→ **Exercise input**:
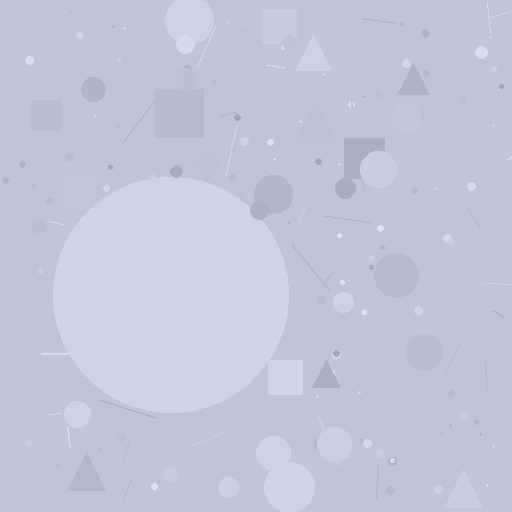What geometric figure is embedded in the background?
A circle is embedded in the background.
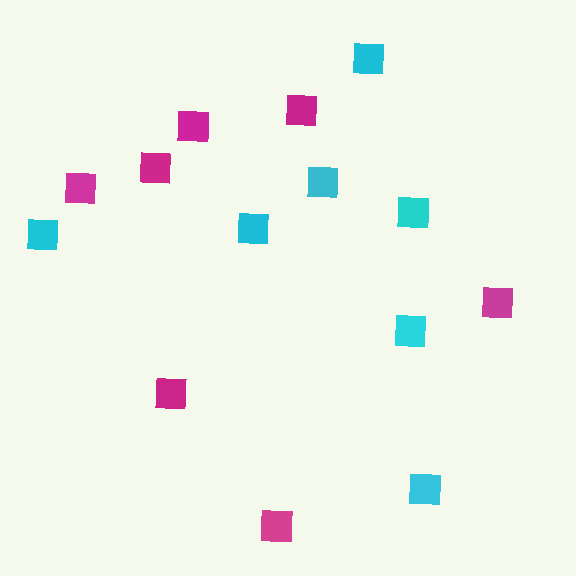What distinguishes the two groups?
There are 2 groups: one group of magenta squares (7) and one group of cyan squares (7).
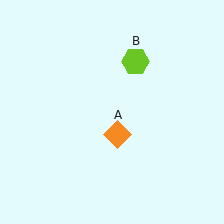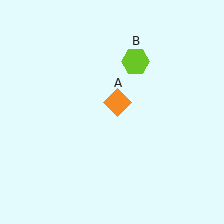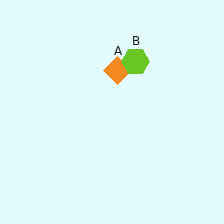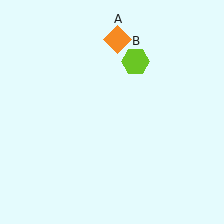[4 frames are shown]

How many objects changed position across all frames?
1 object changed position: orange diamond (object A).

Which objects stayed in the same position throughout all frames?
Lime hexagon (object B) remained stationary.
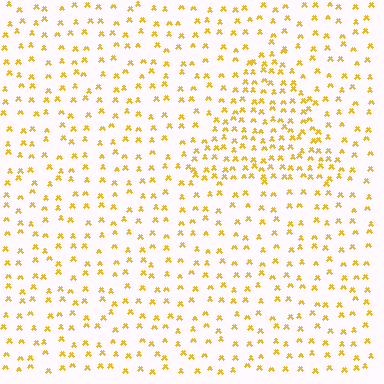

→ **Set problem**:
From the line that holds "[4 frames are shown]" to the last line of the records, please copy each line exactly and nothing else. Pictures stay out.

→ **Expected answer**:
[4 frames are shown]

How many objects changed position across all frames?
1 object changed position: orange diamond (object A).

Which objects stayed in the same position throughout all frames?
Lime hexagon (object B) remained stationary.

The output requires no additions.